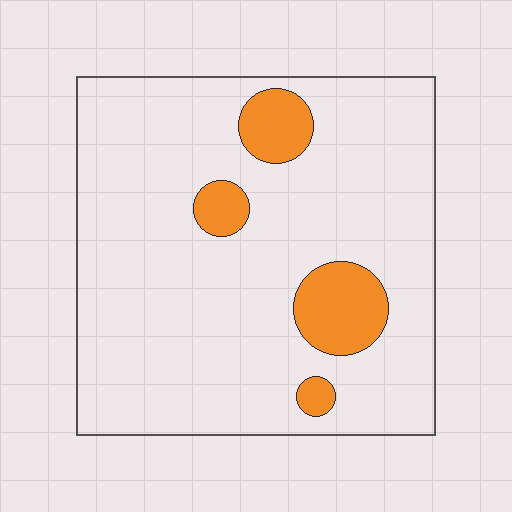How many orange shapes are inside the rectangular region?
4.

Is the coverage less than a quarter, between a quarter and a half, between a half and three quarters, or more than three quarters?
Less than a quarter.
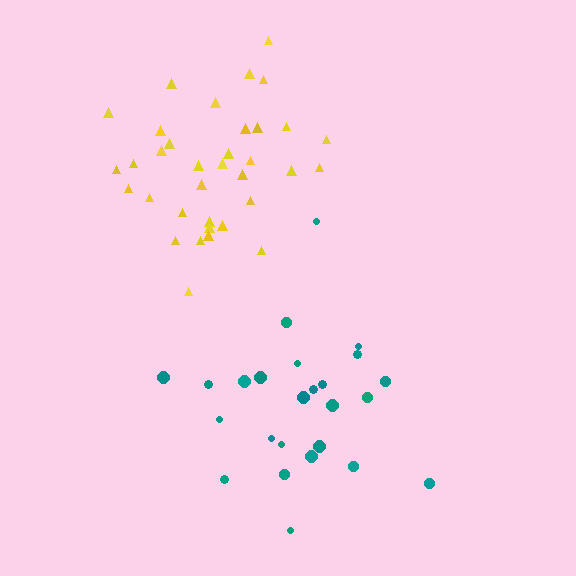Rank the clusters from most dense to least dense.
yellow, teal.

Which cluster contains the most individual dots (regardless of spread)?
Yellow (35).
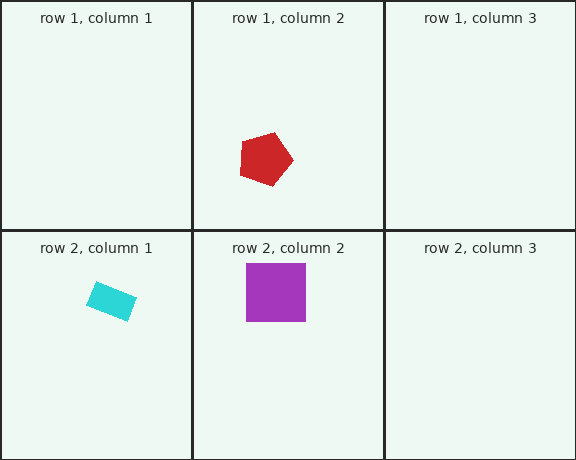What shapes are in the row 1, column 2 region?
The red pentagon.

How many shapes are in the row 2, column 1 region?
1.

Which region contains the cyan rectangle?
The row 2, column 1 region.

—————

Given problem: Everything from the line containing "Rank the clusters" through the last line of the entries is to be output exactly as written, minus any pictures.

Answer:
Rank the clusters from most dense to least dense.
yellow, teal.

Which cluster contains the most individual dots (regardless of spread)?
Yellow (35).
What shapes are in the row 1, column 2 region?
The red pentagon.

How many shapes are in the row 2, column 1 region?
1.

Which region contains the cyan rectangle?
The row 2, column 1 region.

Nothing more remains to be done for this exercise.